What to work on: Write the material out again in full, word for word. Do not include the pictures.

#### Source records ####

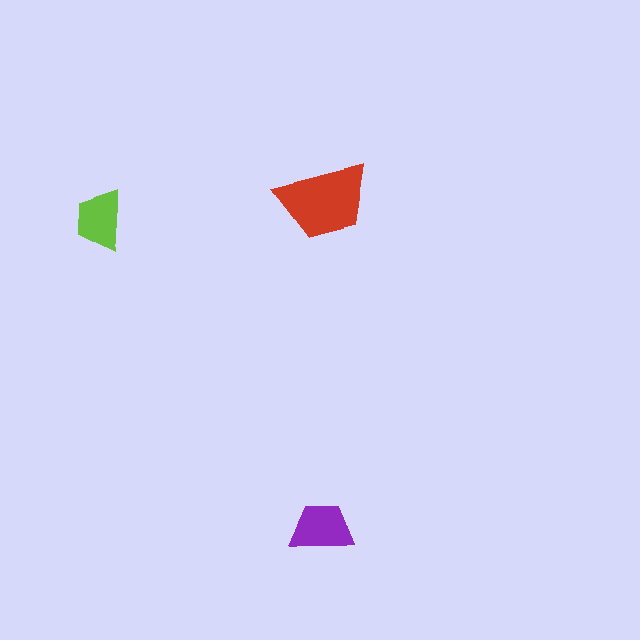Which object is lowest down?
The purple trapezoid is bottommost.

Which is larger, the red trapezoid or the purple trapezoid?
The red one.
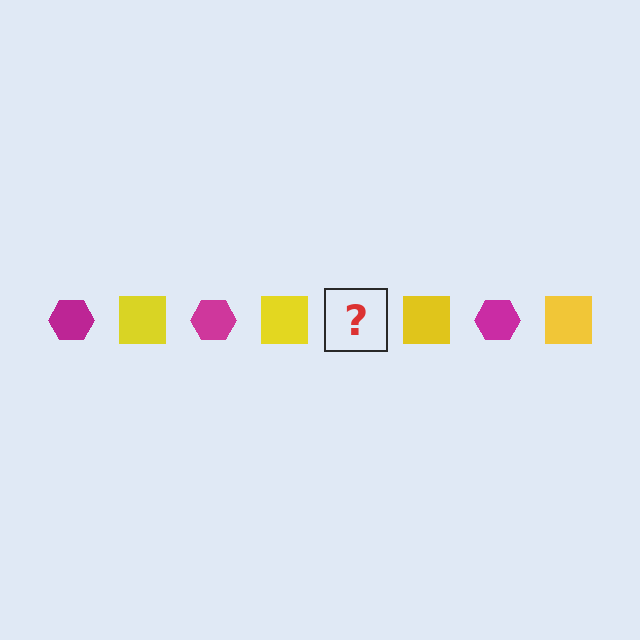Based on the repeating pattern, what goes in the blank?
The blank should be a magenta hexagon.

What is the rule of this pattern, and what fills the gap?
The rule is that the pattern alternates between magenta hexagon and yellow square. The gap should be filled with a magenta hexagon.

####

Solution:
Which object is lowest down?
The purple trapezoid is bottommost.

Which is larger, the red trapezoid or the purple trapezoid?
The red one.
Based on the repeating pattern, what goes in the blank?
The blank should be a magenta hexagon.

What is the rule of this pattern, and what fills the gap?
The rule is that the pattern alternates between magenta hexagon and yellow square. The gap should be filled with a magenta hexagon.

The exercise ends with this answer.